> **WHAT THIS TASK INVOLVES**
Without altering anything, output the material below.

> **RECORDS FOR THIS TASK**
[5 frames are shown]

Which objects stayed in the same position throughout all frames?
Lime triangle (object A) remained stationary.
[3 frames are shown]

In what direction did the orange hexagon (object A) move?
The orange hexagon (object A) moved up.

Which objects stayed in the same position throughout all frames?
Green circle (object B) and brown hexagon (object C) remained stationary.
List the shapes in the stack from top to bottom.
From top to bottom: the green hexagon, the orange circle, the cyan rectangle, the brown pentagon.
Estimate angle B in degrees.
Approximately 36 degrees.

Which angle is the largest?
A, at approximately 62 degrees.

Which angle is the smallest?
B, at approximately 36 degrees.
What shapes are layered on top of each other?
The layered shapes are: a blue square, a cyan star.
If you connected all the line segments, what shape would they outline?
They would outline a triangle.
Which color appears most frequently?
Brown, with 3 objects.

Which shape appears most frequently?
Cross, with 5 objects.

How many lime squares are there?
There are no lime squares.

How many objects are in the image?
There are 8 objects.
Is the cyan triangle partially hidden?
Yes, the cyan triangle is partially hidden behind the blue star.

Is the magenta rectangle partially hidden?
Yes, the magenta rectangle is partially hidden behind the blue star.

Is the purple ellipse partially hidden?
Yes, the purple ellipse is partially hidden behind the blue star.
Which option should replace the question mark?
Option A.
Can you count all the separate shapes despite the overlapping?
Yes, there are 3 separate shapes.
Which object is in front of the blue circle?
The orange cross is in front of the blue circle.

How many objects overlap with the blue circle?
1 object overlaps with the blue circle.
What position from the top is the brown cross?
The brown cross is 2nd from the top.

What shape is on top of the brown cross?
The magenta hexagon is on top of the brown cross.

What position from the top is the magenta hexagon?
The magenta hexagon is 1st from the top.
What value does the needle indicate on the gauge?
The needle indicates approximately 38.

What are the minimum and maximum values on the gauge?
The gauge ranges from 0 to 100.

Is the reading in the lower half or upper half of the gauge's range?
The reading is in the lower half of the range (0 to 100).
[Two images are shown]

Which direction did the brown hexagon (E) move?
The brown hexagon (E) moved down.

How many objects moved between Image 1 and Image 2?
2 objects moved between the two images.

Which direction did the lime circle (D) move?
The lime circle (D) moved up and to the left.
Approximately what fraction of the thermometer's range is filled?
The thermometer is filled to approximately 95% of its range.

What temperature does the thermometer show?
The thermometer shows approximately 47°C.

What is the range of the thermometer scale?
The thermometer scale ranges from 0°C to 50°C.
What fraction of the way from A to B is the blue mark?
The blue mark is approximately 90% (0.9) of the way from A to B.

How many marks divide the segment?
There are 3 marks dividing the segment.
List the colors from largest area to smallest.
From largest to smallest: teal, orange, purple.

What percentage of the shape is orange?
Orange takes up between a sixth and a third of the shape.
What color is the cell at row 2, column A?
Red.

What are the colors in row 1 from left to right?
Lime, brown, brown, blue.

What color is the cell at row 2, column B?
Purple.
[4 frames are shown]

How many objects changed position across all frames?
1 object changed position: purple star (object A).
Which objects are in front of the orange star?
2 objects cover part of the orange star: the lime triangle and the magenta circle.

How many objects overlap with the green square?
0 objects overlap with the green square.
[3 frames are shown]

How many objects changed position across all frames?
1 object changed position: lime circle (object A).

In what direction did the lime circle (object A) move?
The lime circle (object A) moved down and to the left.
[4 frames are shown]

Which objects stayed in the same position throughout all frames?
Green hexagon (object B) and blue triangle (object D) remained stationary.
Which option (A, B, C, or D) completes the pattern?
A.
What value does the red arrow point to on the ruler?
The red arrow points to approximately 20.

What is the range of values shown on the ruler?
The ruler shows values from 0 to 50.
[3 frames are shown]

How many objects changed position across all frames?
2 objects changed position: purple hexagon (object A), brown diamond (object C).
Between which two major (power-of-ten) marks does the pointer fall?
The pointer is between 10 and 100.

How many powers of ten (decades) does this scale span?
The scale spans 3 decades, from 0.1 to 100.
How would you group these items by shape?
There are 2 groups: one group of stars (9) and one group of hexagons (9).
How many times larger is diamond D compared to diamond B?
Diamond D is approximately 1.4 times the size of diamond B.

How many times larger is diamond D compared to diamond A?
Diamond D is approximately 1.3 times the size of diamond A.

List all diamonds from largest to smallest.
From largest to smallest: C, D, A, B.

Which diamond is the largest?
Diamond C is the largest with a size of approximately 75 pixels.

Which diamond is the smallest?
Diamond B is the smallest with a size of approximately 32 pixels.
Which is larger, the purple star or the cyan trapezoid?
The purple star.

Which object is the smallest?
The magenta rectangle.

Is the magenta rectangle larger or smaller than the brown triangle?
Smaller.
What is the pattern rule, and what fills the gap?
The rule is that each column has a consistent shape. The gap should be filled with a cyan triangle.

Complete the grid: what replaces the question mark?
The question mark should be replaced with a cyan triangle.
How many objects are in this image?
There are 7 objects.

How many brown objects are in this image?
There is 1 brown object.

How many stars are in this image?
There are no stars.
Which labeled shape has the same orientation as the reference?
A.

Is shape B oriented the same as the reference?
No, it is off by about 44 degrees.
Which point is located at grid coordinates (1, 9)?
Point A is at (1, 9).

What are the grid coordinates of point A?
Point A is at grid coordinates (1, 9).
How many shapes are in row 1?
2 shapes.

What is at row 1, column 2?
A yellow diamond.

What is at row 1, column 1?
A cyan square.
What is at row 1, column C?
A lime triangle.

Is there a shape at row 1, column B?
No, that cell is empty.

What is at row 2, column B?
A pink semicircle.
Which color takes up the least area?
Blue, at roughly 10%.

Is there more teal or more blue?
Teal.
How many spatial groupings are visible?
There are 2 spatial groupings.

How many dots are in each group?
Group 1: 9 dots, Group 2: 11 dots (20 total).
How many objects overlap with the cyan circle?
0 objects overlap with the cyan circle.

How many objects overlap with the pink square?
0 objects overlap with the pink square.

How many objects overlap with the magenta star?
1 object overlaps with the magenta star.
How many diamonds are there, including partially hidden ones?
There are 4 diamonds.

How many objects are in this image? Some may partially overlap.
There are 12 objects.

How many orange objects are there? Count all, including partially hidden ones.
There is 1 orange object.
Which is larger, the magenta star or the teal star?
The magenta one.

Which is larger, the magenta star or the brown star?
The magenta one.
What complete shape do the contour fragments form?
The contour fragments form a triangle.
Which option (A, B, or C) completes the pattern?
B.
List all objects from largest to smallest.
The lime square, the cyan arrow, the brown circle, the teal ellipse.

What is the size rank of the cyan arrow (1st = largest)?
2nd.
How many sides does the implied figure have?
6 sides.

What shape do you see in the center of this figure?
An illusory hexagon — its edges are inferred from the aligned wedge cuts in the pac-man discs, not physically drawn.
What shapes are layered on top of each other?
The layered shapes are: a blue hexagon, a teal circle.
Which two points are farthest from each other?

> **OUTPUT**
[5 frames are shown]

Which objects stayed in the same position throughout all frames?
Lime triangle (object A) remained stationary.
[3 frames are shown]

In what direction did the orange hexagon (object A) move?
The orange hexagon (object A) moved up.

Which objects stayed in the same position throughout all frames?
Green circle (object B) and brown hexagon (object C) remained stationary.
List the shapes in the stack from top to bottom.
From top to bottom: the green hexagon, the orange circle, the cyan rectangle, the brown pentagon.
Estimate angle B in degrees.
Approximately 36 degrees.

Which angle is the largest?
A, at approximately 62 degrees.

Which angle is the smallest?
B, at approximately 36 degrees.
What shapes are layered on top of each other?
The layered shapes are: a blue square, a cyan star.
If you connected all the line segments, what shape would they outline?
They would outline a triangle.
Which color appears most frequently?
Brown, with 3 objects.

Which shape appears most frequently?
Cross, with 5 objects.

How many lime squares are there?
There are no lime squares.

How many objects are in the image?
There are 8 objects.
Is the cyan triangle partially hidden?
Yes, the cyan triangle is partially hidden behind the blue star.

Is the magenta rectangle partially hidden?
Yes, the magenta rectangle is partially hidden behind the blue star.

Is the purple ellipse partially hidden?
Yes, the purple ellipse is partially hidden behind the blue star.
Which option should replace the question mark?
Option A.
Can you count all the separate shapes despite the overlapping?
Yes, there are 3 separate shapes.
Which object is in front of the blue circle?
The orange cross is in front of the blue circle.

How many objects overlap with the blue circle?
1 object overlaps with the blue circle.
What position from the top is the brown cross?
The brown cross is 2nd from the top.

What shape is on top of the brown cross?
The magenta hexagon is on top of the brown cross.

What position from the top is the magenta hexagon?
The magenta hexagon is 1st from the top.
What value does the needle indicate on the gauge?
The needle indicates approximately 38.

What are the minimum and maximum values on the gauge?
The gauge ranges from 0 to 100.

Is the reading in the lower half or upper half of the gauge's range?
The reading is in the lower half of the range (0 to 100).
[Two images are shown]

Which direction did the brown hexagon (E) move?
The brown hexagon (E) moved down.

How many objects moved between Image 1 and Image 2?
2 objects moved between the two images.

Which direction did the lime circle (D) move?
The lime circle (D) moved up and to the left.
Approximately what fraction of the thermometer's range is filled?
The thermometer is filled to approximately 95% of its range.

What temperature does the thermometer show?
The thermometer shows approximately 47°C.

What is the range of the thermometer scale?
The thermometer scale ranges from 0°C to 50°C.
What fraction of the way from A to B is the blue mark?
The blue mark is approximately 90% (0.9) of the way from A to B.

How many marks divide the segment?
There are 3 marks dividing the segment.
List the colors from largest area to smallest.
From largest to smallest: teal, orange, purple.

What percentage of the shape is orange?
Orange takes up between a sixth and a third of the shape.
What color is the cell at row 2, column A?
Red.

What are the colors in row 1 from left to right?
Lime, brown, brown, blue.

What color is the cell at row 2, column B?
Purple.
[4 frames are shown]

How many objects changed position across all frames?
1 object changed position: purple star (object A).
Which objects are in front of the orange star?
2 objects cover part of the orange star: the lime triangle and the magenta circle.

How many objects overlap with the green square?
0 objects overlap with the green square.
[3 frames are shown]

How many objects changed position across all frames?
1 object changed position: lime circle (object A).

In what direction did the lime circle (object A) move?
The lime circle (object A) moved down and to the left.
[4 frames are shown]

Which objects stayed in the same position throughout all frames?
Green hexagon (object B) and blue triangle (object D) remained stationary.
Which option (A, B, C, or D) completes the pattern?
A.
What value does the red arrow point to on the ruler?
The red arrow points to approximately 20.

What is the range of values shown on the ruler?
The ruler shows values from 0 to 50.
[3 frames are shown]

How many objects changed position across all frames?
2 objects changed position: purple hexagon (object A), brown diamond (object C).
Between which two major (power-of-ten) marks does the pointer fall?
The pointer is between 10 and 100.

How many powers of ten (decades) does this scale span?
The scale spans 3 decades, from 0.1 to 100.
How would you group these items by shape?
There are 2 groups: one group of stars (9) and one group of hexagons (9).
How many times larger is diamond D compared to diamond B?
Diamond D is approximately 1.4 times the size of diamond B.

How many times larger is diamond D compared to diamond A?
Diamond D is approximately 1.3 times the size of diamond A.

List all diamonds from largest to smallest.
From largest to smallest: C, D, A, B.

Which diamond is the largest?
Diamond C is the largest with a size of approximately 75 pixels.

Which diamond is the smallest?
Diamond B is the smallest with a size of approximately 32 pixels.
Which is larger, the purple star or the cyan trapezoid?
The purple star.

Which object is the smallest?
The magenta rectangle.

Is the magenta rectangle larger or smaller than the brown triangle?
Smaller.
What is the pattern rule, and what fills the gap?
The rule is that each column has a consistent shape. The gap should be filled with a cyan triangle.

Complete the grid: what replaces the question mark?
The question mark should be replaced with a cyan triangle.
How many objects are in this image?
There are 7 objects.

How many brown objects are in this image?
There is 1 brown object.

How many stars are in this image?
There are no stars.
Which labeled shape has the same orientation as the reference?
A.

Is shape B oriented the same as the reference?
No, it is off by about 44 degrees.
Which point is located at grid coordinates (1, 9)?
Point A is at (1, 9).

What are the grid coordinates of point A?
Point A is at grid coordinates (1, 9).
How many shapes are in row 1?
2 shapes.

What is at row 1, column 2?
A yellow diamond.

What is at row 1, column 1?
A cyan square.
What is at row 1, column C?
A lime triangle.

Is there a shape at row 1, column B?
No, that cell is empty.

What is at row 2, column B?
A pink semicircle.
Which color takes up the least area?
Blue, at roughly 10%.

Is there more teal or more blue?
Teal.
How many spatial groupings are visible?
There are 2 spatial groupings.

How many dots are in each group?
Group 1: 9 dots, Group 2: 11 dots (20 total).
How many objects overlap with the cyan circle?
0 objects overlap with the cyan circle.

How many objects overlap with the pink square?
0 objects overlap with the pink square.

How many objects overlap with the magenta star?
1 object overlaps with the magenta star.
How many diamonds are there, including partially hidden ones?
There are 4 diamonds.

How many objects are in this image? Some may partially overlap.
There are 12 objects.

How many orange objects are there? Count all, including partially hidden ones.
There is 1 orange object.
Which is larger, the magenta star or the teal star?
The magenta one.

Which is larger, the magenta star or the brown star?
The magenta one.
What complete shape do the contour fragments form?
The contour fragments form a triangle.
Which option (A, B, or C) completes the pattern?
B.
List all objects from largest to smallest.
The lime square, the cyan arrow, the brown circle, the teal ellipse.

What is the size rank of the cyan arrow (1st = largest)?
2nd.
How many sides does the implied figure have?
6 sides.

What shape do you see in the center of this figure?
An illusory hexagon — its edges are inferred from the aligned wedge cuts in the pac-man discs, not physically drawn.
What shapes are layered on top of each other?
The layered shapes are: a blue hexagon, a teal circle.
Which two points are farthest from each other?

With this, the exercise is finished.